══ Provided entries ══
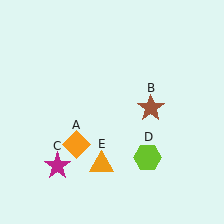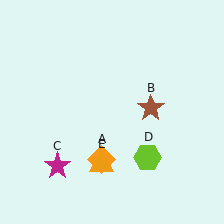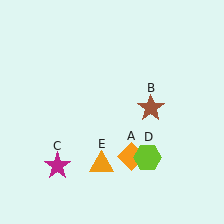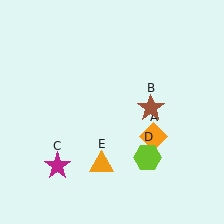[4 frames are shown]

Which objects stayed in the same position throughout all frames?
Brown star (object B) and magenta star (object C) and lime hexagon (object D) and orange triangle (object E) remained stationary.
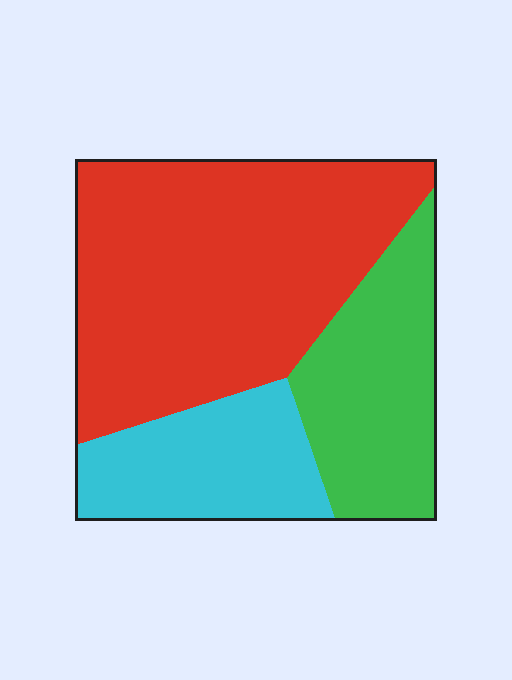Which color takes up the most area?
Red, at roughly 55%.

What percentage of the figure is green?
Green takes up about one quarter (1/4) of the figure.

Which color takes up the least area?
Cyan, at roughly 20%.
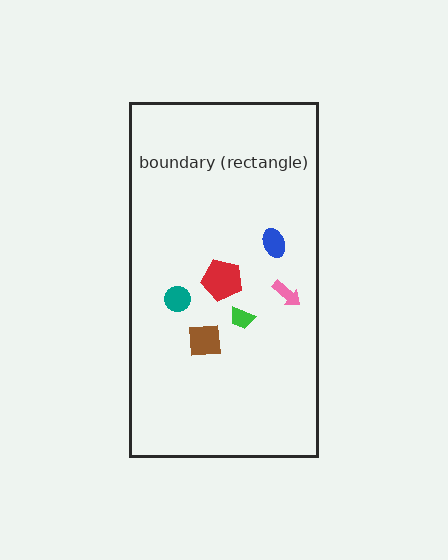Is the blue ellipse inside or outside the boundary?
Inside.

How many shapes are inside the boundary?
6 inside, 0 outside.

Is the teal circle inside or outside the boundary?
Inside.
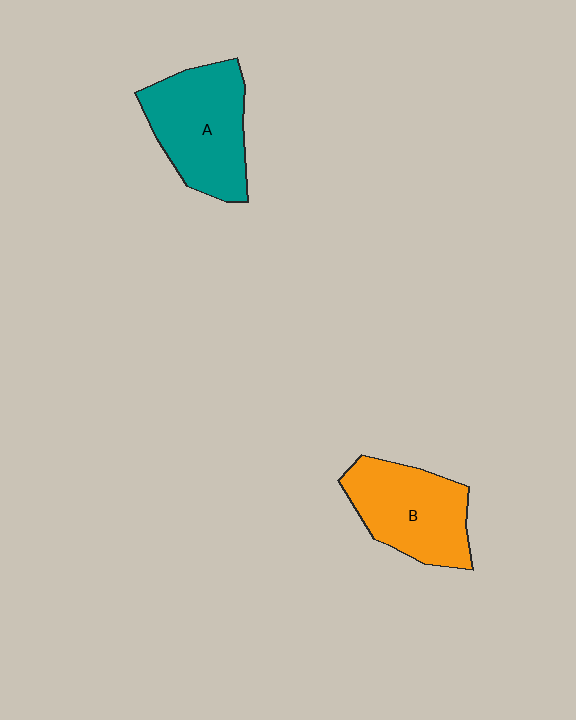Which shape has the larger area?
Shape A (teal).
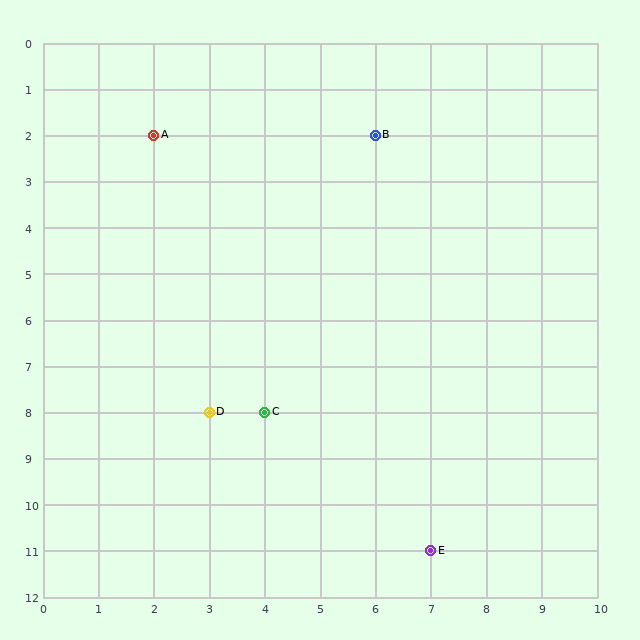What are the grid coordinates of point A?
Point A is at grid coordinates (2, 2).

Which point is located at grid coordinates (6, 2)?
Point B is at (6, 2).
═══
Written exercise:
Each line of the material must be retyped exactly, except that images are omitted.

Complete answer:
[4 frames are shown]

Which objects stayed in the same position throughout all frames?
Brown star (object B) and magenta star (object C) and lime hexagon (object D) and orange triangle (object E) remained stationary.
Which color takes up the most area?
Red, at roughly 55%.

What percentage of the figure is green?
Green takes up about one quarter (1/4) of the figure.

Which color takes up the least area?
Cyan, at roughly 20%.
Is the blue ellipse inside or outside the boundary?
Inside.

How many shapes are inside the boundary?
6 inside, 0 outside.

Is the teal circle inside or outside the boundary?
Inside.
Which shape has the larger area?
Shape A (teal).
What are the grid coordinates of point A?
Point A is at grid coordinates (2, 2).

Which point is located at grid coordinates (6, 2)?
Point B is at (6, 2).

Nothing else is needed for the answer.